▽

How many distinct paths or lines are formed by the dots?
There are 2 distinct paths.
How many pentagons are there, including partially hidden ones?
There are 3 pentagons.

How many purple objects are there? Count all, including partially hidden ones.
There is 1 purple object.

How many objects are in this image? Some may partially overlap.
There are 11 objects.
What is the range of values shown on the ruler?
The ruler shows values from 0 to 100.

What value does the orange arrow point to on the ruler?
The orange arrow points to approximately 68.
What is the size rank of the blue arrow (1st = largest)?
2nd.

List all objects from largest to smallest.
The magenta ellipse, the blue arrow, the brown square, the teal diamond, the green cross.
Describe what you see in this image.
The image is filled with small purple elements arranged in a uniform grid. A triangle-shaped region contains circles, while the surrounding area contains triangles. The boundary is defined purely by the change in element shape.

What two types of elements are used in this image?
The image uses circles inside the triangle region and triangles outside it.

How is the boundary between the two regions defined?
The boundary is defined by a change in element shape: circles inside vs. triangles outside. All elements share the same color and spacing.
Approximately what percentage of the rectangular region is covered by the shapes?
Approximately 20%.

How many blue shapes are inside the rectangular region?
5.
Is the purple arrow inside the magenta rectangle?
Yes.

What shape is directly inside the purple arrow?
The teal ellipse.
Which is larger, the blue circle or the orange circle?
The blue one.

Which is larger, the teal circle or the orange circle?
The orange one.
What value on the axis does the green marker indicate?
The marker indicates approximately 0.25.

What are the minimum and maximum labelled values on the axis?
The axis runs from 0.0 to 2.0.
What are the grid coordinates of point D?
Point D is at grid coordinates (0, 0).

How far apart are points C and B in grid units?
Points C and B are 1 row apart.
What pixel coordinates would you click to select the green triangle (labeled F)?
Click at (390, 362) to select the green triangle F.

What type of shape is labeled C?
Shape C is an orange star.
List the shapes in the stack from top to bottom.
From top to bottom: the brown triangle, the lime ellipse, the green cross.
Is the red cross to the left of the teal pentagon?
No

△

● **GIVEN REQUEST**: Your task is to retype all the records above with nothing left out.

● **RESULT OF THE TASK**:
How many distinct paths or lines are formed by the dots?
There are 2 distinct paths.
How many pentagons are there, including partially hidden ones?
There are 3 pentagons.

How many purple objects are there? Count all, including partially hidden ones.
There is 1 purple object.

How many objects are in this image? Some may partially overlap.
There are 11 objects.
What is the range of values shown on the ruler?
The ruler shows values from 0 to 100.

What value does the orange arrow point to on the ruler?
The orange arrow points to approximately 68.
What is the size rank of the blue arrow (1st = largest)?
2nd.

List all objects from largest to smallest.
The magenta ellipse, the blue arrow, the brown square, the teal diamond, the green cross.
Describe what you see in this image.
The image is filled with small purple elements arranged in a uniform grid. A triangle-shaped region contains circles, while the surrounding area contains triangles. The boundary is defined purely by the change in element shape.

What two types of elements are used in this image?
The image uses circles inside the triangle region and triangles outside it.

How is the boundary between the two regions defined?
The boundary is defined by a change in element shape: circles inside vs. triangles outside. All elements share the same color and spacing.
Approximately what percentage of the rectangular region is covered by the shapes?
Approximately 20%.

How many blue shapes are inside the rectangular region?
5.
Is the purple arrow inside the magenta rectangle?
Yes.

What shape is directly inside the purple arrow?
The teal ellipse.
Which is larger, the blue circle or the orange circle?
The blue one.

Which is larger, the teal circle or the orange circle?
The orange one.
What value on the axis does the green marker indicate?
The marker indicates approximately 0.25.

What are the minimum and maximum labelled values on the axis?
The axis runs from 0.0 to 2.0.
What are the grid coordinates of point D?
Point D is at grid coordinates (0, 0).

How far apart are points C and B in grid units?
Points C and B are 1 row apart.
What pixel coordinates would you click to select the green triangle (labeled F)?
Click at (390, 362) to select the green triangle F.

What type of shape is labeled C?
Shape C is an orange star.
List the shapes in the stack from top to bottom.
From top to bottom: the brown triangle, the lime ellipse, the green cross.
Is the red cross to the left of the teal pentagon?
No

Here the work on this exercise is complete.